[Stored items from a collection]
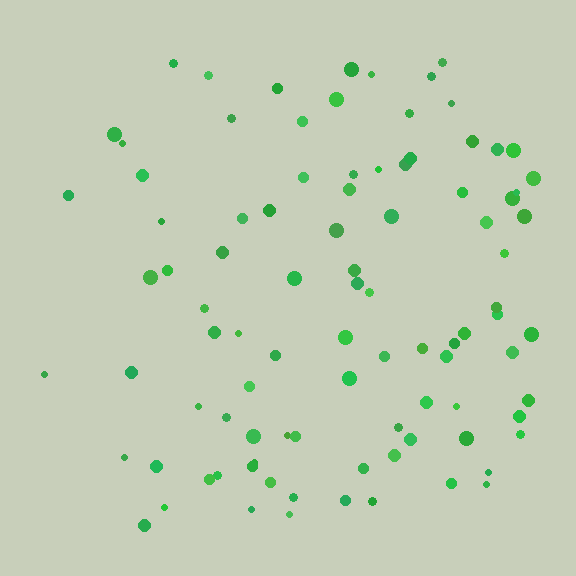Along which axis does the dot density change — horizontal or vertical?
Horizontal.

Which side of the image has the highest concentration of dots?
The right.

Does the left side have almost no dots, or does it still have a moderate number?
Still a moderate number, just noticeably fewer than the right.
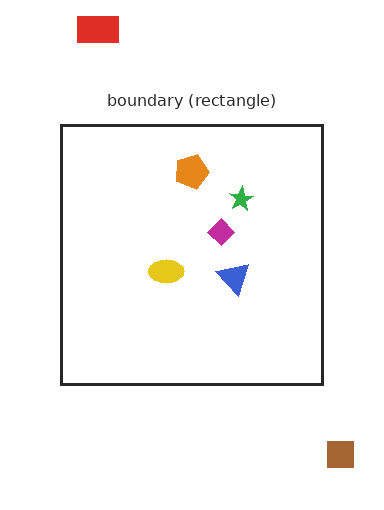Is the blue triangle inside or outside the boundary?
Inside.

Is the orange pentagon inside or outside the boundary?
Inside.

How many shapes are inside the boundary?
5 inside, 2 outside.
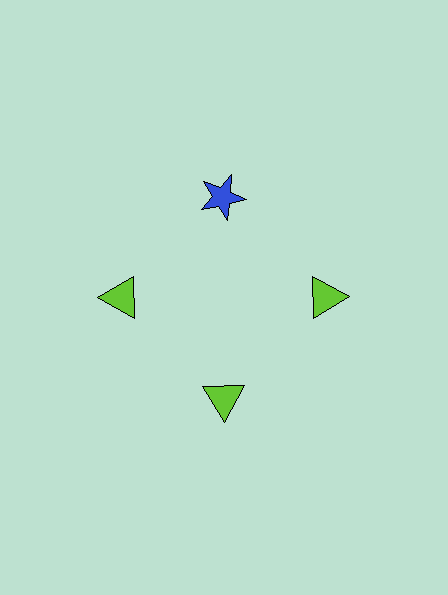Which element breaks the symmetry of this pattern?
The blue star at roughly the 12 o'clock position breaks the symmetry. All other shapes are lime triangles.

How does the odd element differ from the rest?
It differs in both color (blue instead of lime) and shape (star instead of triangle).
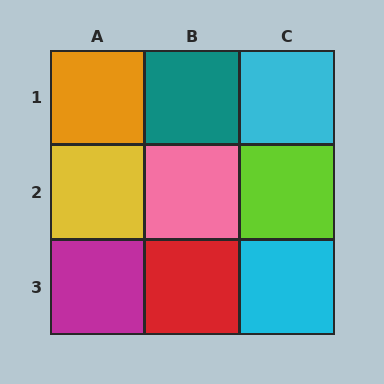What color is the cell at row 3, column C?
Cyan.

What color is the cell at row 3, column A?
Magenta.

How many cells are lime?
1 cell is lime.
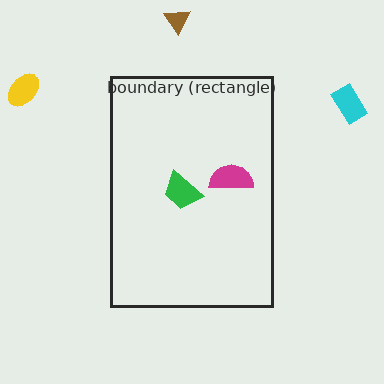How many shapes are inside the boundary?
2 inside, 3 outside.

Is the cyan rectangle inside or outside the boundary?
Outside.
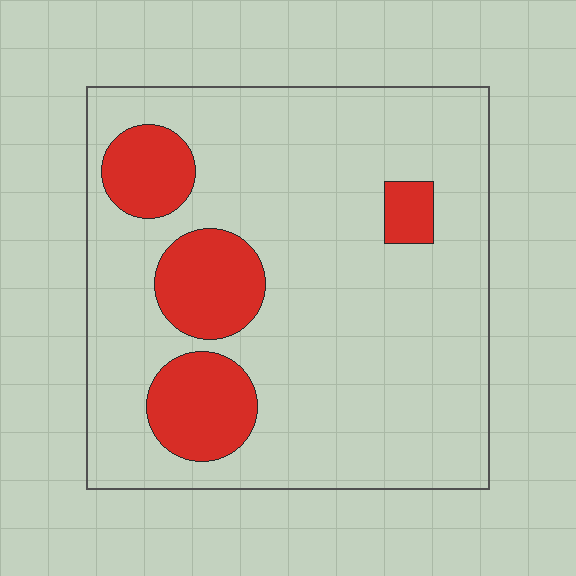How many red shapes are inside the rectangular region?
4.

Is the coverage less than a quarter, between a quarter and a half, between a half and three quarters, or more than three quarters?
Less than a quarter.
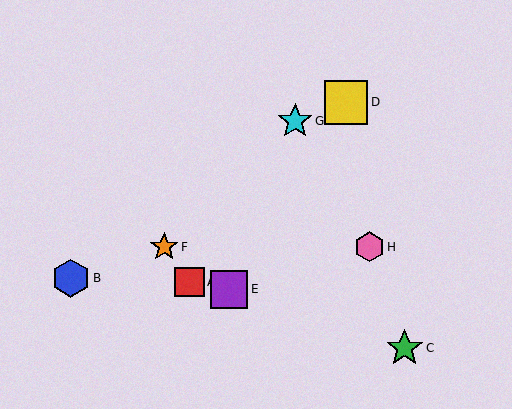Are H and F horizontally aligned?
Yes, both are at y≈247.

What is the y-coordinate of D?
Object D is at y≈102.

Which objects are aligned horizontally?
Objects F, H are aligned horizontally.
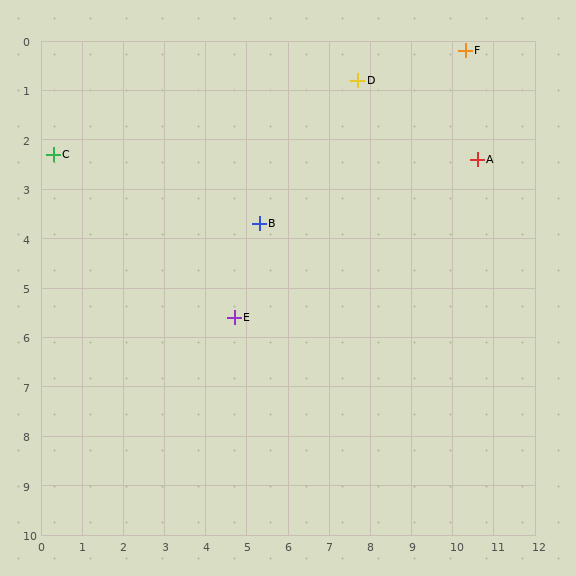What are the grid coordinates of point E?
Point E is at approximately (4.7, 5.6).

> _Task details_
Without including any picture, set down every line above exactly as it stands.

> _Response_
Along which axis does the dot density change — horizontal or vertical?
Horizontal.

Which side of the image has the highest concentration of dots?
The right.

Does the left side have almost no dots, or does it still have a moderate number?
Still a moderate number, just noticeably fewer than the right.
Is the blue triangle inside or outside the boundary?
Inside.

Is the orange pentagon inside or outside the boundary?
Inside.

How many shapes are inside the boundary?
5 inside, 2 outside.
Which element breaks the symmetry of this pattern?
The blue star at roughly the 12 o'clock position breaks the symmetry. All other shapes are lime triangles.

How does the odd element differ from the rest?
It differs in both color (blue instead of lime) and shape (star instead of triangle).
What color is the cell at row 3, column C?
Cyan.

What color is the cell at row 3, column A?
Magenta.

How many cells are lime?
1 cell is lime.
How many shapes are inside the boundary?
2 inside, 3 outside.

Is the cyan rectangle inside or outside the boundary?
Outside.
How many red shapes are inside the rectangular region?
4.

Is the coverage less than a quarter, between a quarter and a half, between a half and three quarters, or more than three quarters?
Less than a quarter.
Are H and F horizontally aligned?
Yes, both are at y≈247.

What is the y-coordinate of D?
Object D is at y≈102.

Which objects are aligned horizontally?
Objects F, H are aligned horizontally.
What are the grid coordinates of point E?
Point E is at approximately (4.7, 5.6).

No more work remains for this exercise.